• **Written task**
In the copy, include every entry exactly but none of the pictures.

• **Extracted data**
════════
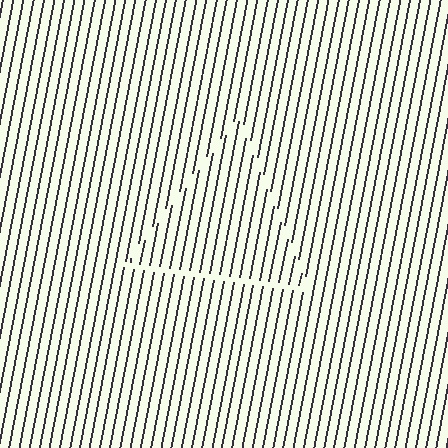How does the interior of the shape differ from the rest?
The interior of the shape contains the same grating, shifted by half a period — the contour is defined by the phase discontinuity where line-ends from the inner and outer gratings abut.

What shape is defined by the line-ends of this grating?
An illusory triangle. The interior of the shape contains the same grating, shifted by half a period — the contour is defined by the phase discontinuity where line-ends from the inner and outer gratings abut.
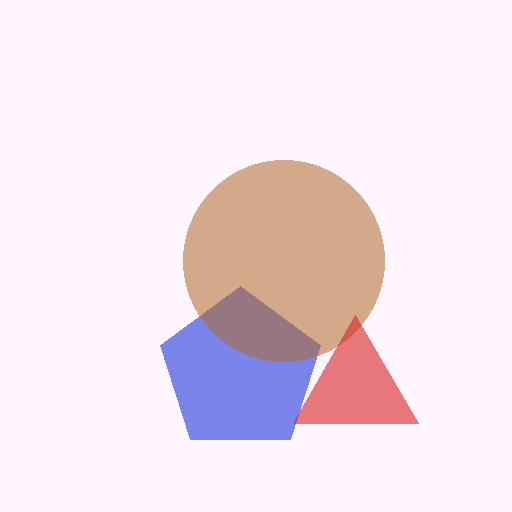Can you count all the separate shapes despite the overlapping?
Yes, there are 3 separate shapes.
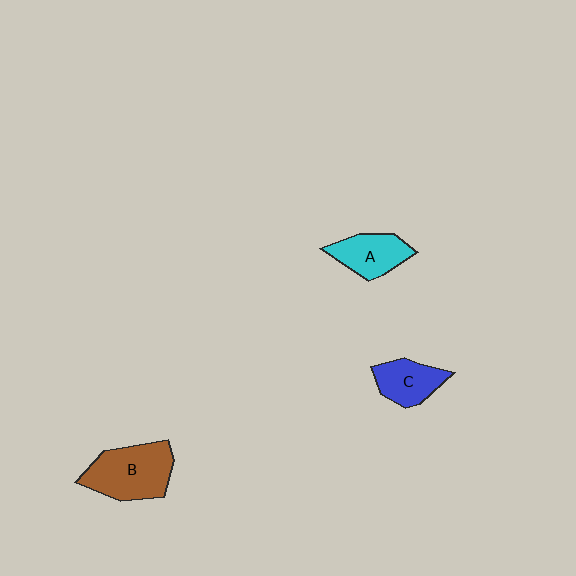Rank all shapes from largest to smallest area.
From largest to smallest: B (brown), A (cyan), C (blue).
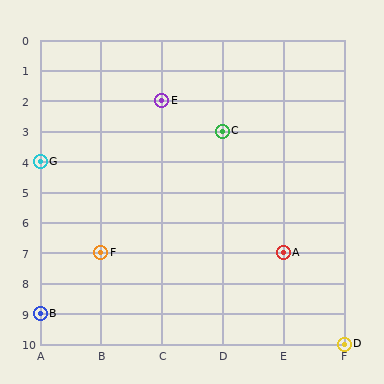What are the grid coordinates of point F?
Point F is at grid coordinates (B, 7).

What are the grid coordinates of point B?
Point B is at grid coordinates (A, 9).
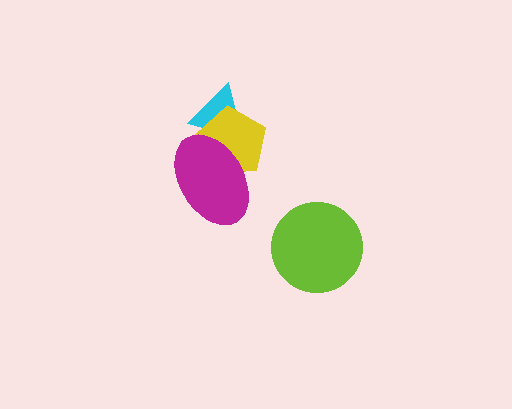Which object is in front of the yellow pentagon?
The magenta ellipse is in front of the yellow pentagon.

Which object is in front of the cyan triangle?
The yellow pentagon is in front of the cyan triangle.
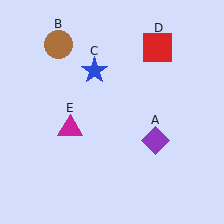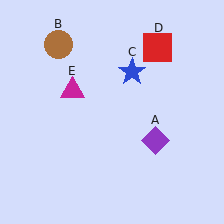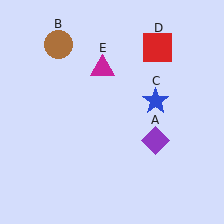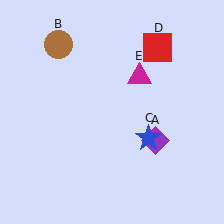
════════
• **The result**
How does the interior of the shape differ from the rest?
The interior of the shape contains the same grating, shifted by half a period — the contour is defined by the phase discontinuity where line-ends from the inner and outer gratings abut.

What shape is defined by the line-ends of this grating?
An illusory triangle. The interior of the shape contains the same grating, shifted by half a period — the contour is defined by the phase discontinuity where line-ends from the inner and outer gratings abut.
Can you count all the separate shapes despite the overlapping?
Yes, there are 3 separate shapes.
Rank all shapes from largest to smallest area.
From largest to smallest: B (brown), A (cyan), C (blue).
What are the grid coordinates of point F?
Point F is at grid coordinates (B, 7).

What are the grid coordinates of point B?
Point B is at grid coordinates (A, 9).
Which object is in front of the yellow pentagon?
The magenta ellipse is in front of the yellow pentagon.

Which object is in front of the cyan triangle?
The yellow pentagon is in front of the cyan triangle.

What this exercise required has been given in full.